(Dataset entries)
###

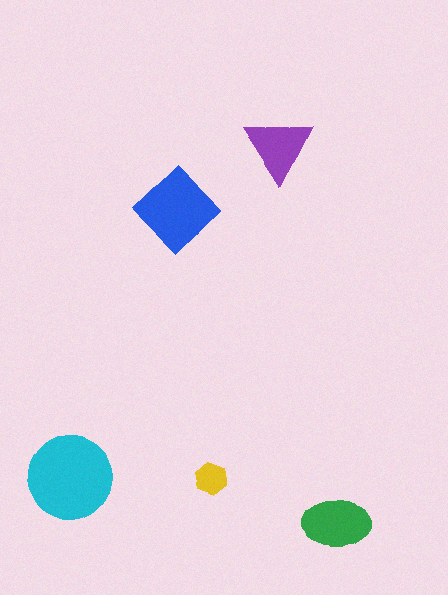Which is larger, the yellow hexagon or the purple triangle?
The purple triangle.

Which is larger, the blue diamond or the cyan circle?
The cyan circle.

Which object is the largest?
The cyan circle.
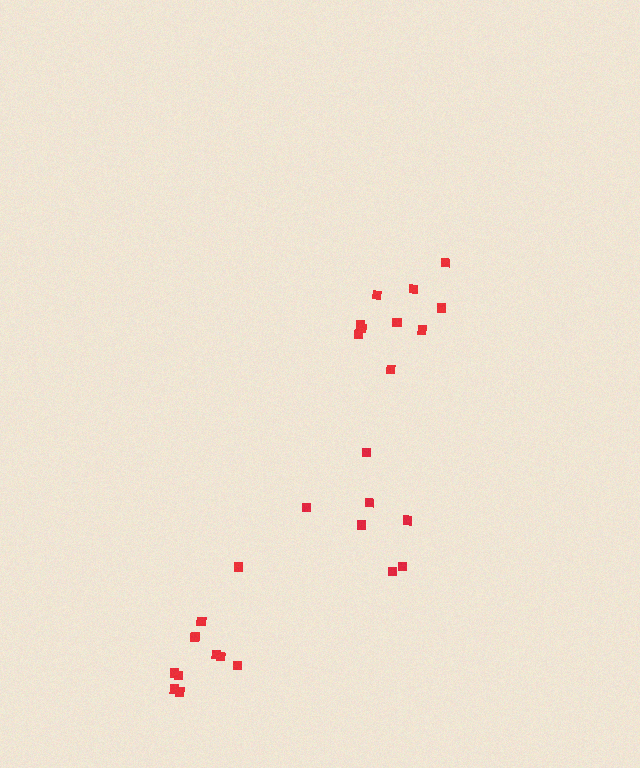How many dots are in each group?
Group 1: 10 dots, Group 2: 7 dots, Group 3: 11 dots (28 total).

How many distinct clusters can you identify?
There are 3 distinct clusters.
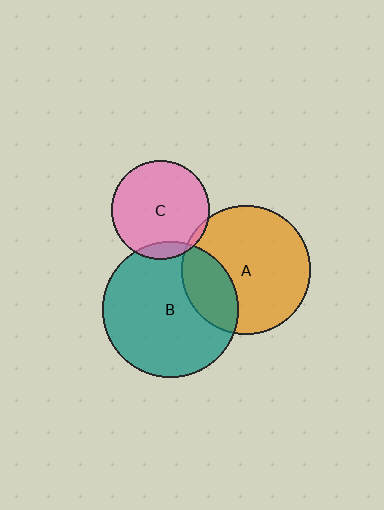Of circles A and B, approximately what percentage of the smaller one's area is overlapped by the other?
Approximately 25%.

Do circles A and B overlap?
Yes.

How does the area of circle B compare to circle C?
Approximately 1.9 times.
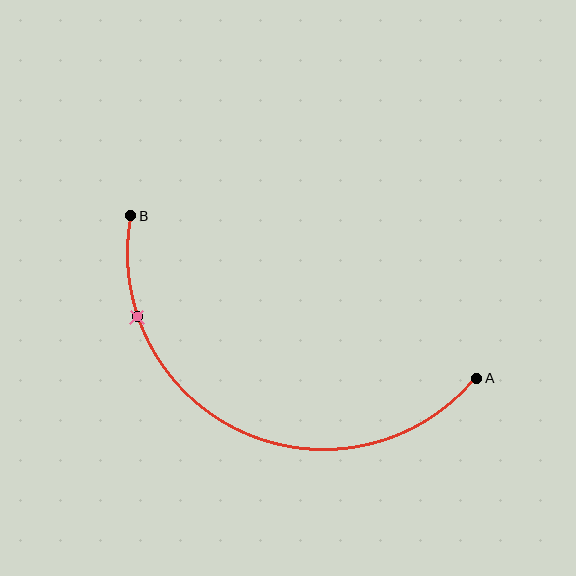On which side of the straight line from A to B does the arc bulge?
The arc bulges below the straight line connecting A and B.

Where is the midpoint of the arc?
The arc midpoint is the point on the curve farthest from the straight line joining A and B. It sits below that line.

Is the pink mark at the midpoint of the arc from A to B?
No. The pink mark lies on the arc but is closer to endpoint B. The arc midpoint would be at the point on the curve equidistant along the arc from both A and B.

###

**Direction:** Begin with the line that contains "How many distinct clusters can you identify?" and copy every line through the end of the listing, exactly as written, both ends included. Pictures are not part of the copy.

**Answer in full:**
How many distinct clusters can you identify?
There are 3 distinct clusters.
Of circles A and B, approximately what percentage of the smaller one's area is overlapped by the other?
Approximately 25%.

Do circles A and B overlap?
Yes.

How does the area of circle B compare to circle C?
Approximately 1.9 times.
On which side of the straight line from A to B does the arc bulge?
The arc bulges below the straight line connecting A and B.

Where is the midpoint of the arc?
The arc midpoint is the point on the curve farthest from the straight line joining A and B. It sits below that line.

Is the pink mark at the midpoint of the arc from A to B?
No. The pink mark lies on the arc but is closer to endpoint B. The arc midpoint would be at the point on the curve equidistant along the arc from both A and B.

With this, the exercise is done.